(Dataset entries on geometric forms)
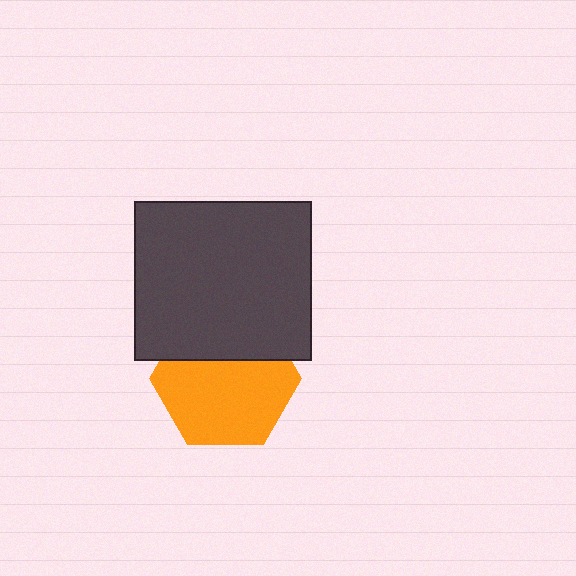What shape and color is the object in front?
The object in front is a dark gray rectangle.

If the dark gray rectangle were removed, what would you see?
You would see the complete orange hexagon.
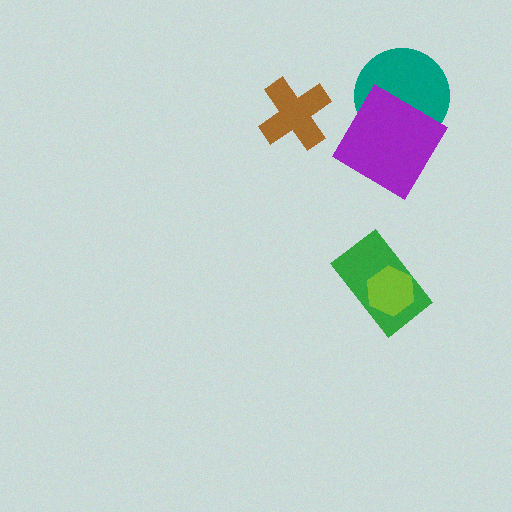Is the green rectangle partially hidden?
Yes, it is partially covered by another shape.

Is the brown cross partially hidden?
No, no other shape covers it.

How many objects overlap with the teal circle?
1 object overlaps with the teal circle.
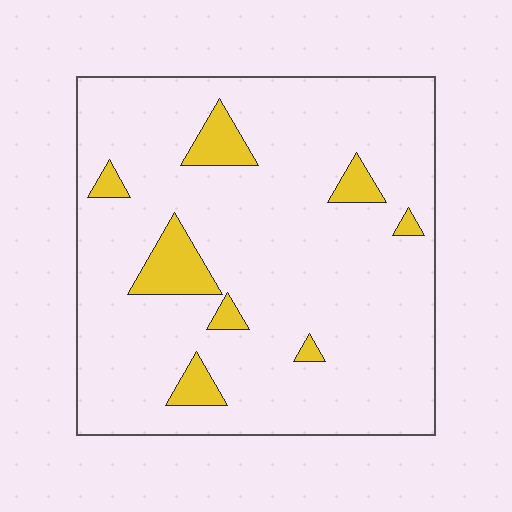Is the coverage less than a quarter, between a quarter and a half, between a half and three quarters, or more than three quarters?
Less than a quarter.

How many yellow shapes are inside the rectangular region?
8.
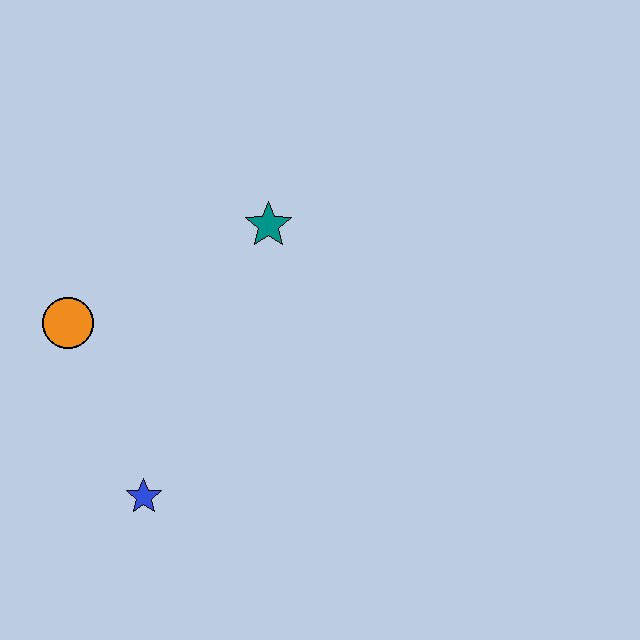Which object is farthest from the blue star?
The teal star is farthest from the blue star.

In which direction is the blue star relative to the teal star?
The blue star is below the teal star.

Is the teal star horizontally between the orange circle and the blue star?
No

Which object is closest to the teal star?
The orange circle is closest to the teal star.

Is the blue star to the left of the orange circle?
No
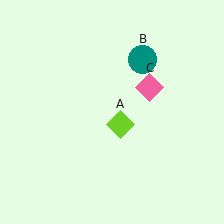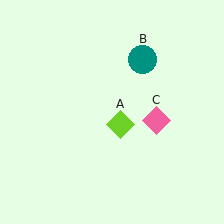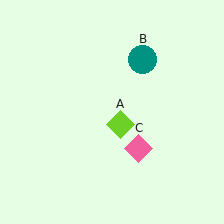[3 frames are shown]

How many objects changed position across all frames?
1 object changed position: pink diamond (object C).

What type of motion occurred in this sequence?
The pink diamond (object C) rotated clockwise around the center of the scene.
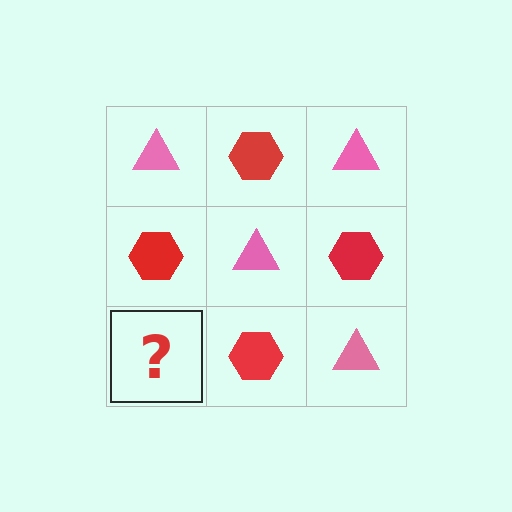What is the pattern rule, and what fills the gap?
The rule is that it alternates pink triangle and red hexagon in a checkerboard pattern. The gap should be filled with a pink triangle.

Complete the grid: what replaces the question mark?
The question mark should be replaced with a pink triangle.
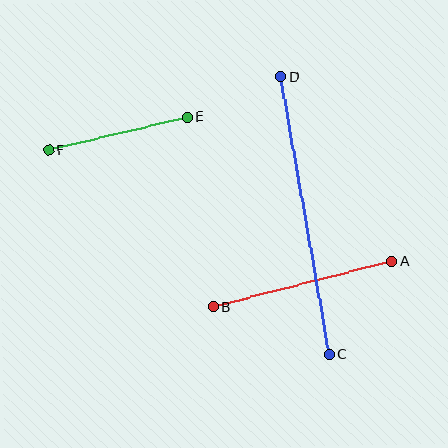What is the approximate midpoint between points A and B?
The midpoint is at approximately (302, 284) pixels.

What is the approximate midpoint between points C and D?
The midpoint is at approximately (305, 215) pixels.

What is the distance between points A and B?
The distance is approximately 184 pixels.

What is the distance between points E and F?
The distance is approximately 142 pixels.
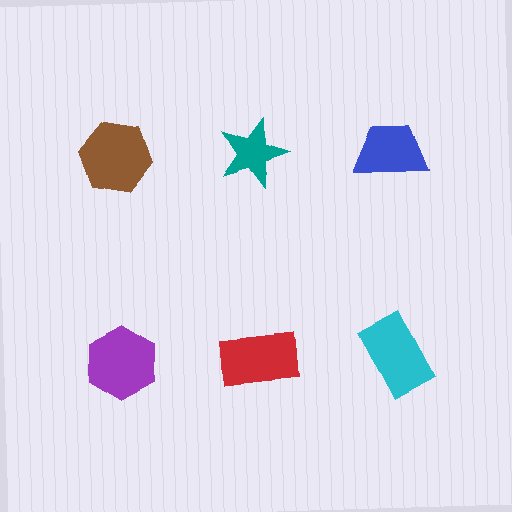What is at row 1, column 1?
A brown hexagon.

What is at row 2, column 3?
A cyan rectangle.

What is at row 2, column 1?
A purple hexagon.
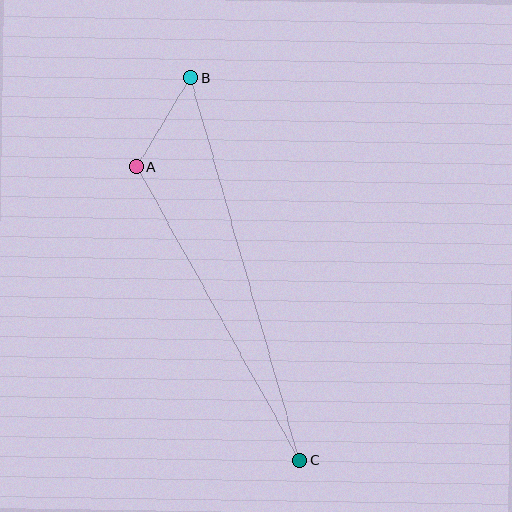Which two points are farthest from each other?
Points B and C are farthest from each other.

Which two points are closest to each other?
Points A and B are closest to each other.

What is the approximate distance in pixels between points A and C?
The distance between A and C is approximately 335 pixels.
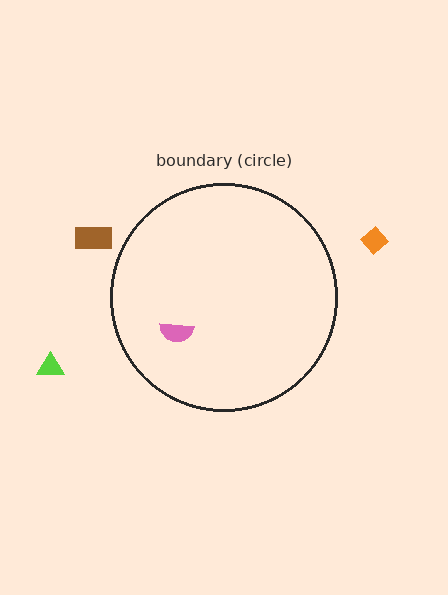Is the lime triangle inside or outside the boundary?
Outside.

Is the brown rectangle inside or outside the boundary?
Outside.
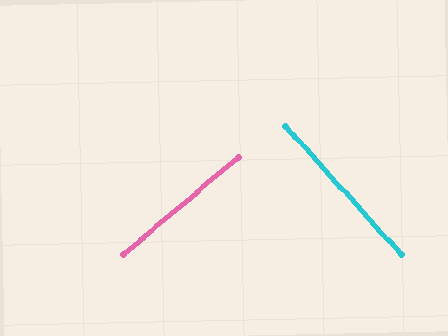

» Stated goal
Drop the pictures, then write out only the lines running from the one containing "What is at row 2, column 1?" through the last line above, both included, exactly.

» Response for this exercise
What is at row 2, column 1?
A purple hexagon.
Which two points are farthest from each other?
Points B and C are farthest from each other.

Which two points are closest to each other?
Points A and B are closest to each other.

What is the approximate distance in pixels between points A and C?
The distance between A and C is approximately 335 pixels.
Is the lime triangle inside or outside the boundary?
Outside.

Is the brown rectangle inside or outside the boundary?
Outside.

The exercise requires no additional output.